Entries taken from a collection
================

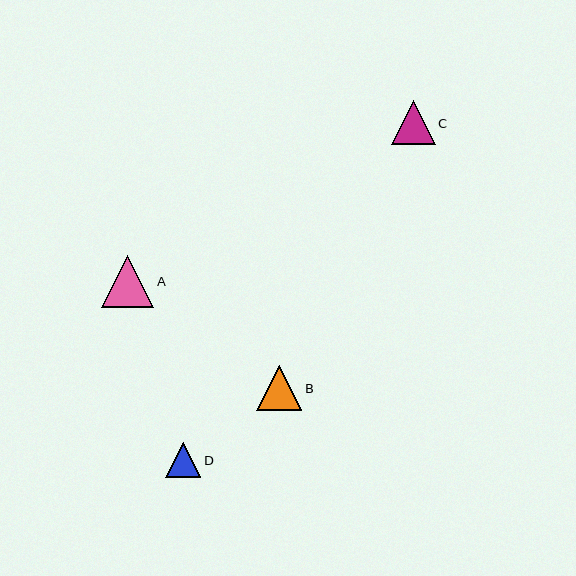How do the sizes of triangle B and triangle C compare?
Triangle B and triangle C are approximately the same size.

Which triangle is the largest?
Triangle A is the largest with a size of approximately 52 pixels.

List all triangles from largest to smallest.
From largest to smallest: A, B, C, D.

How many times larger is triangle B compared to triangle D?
Triangle B is approximately 1.3 times the size of triangle D.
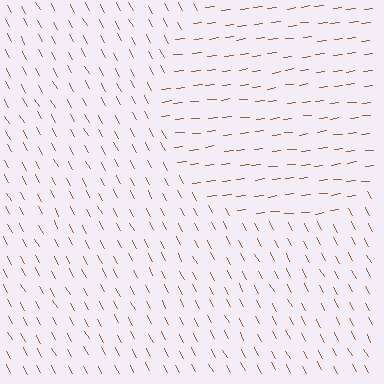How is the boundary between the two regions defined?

================

__Work to complete__. Excluding the pictures, restate the records above word for word.

__Expected answer__.
How do the sizes of triangle B and triangle C compare?
Triangle B and triangle C are approximately the same size.

Which triangle is the largest?
Triangle A is the largest with a size of approximately 52 pixels.

List all triangles from largest to smallest.
From largest to smallest: A, B, C, D.

How many times larger is triangle B compared to triangle D?
Triangle B is approximately 1.3 times the size of triangle D.
How is the boundary between the two regions defined?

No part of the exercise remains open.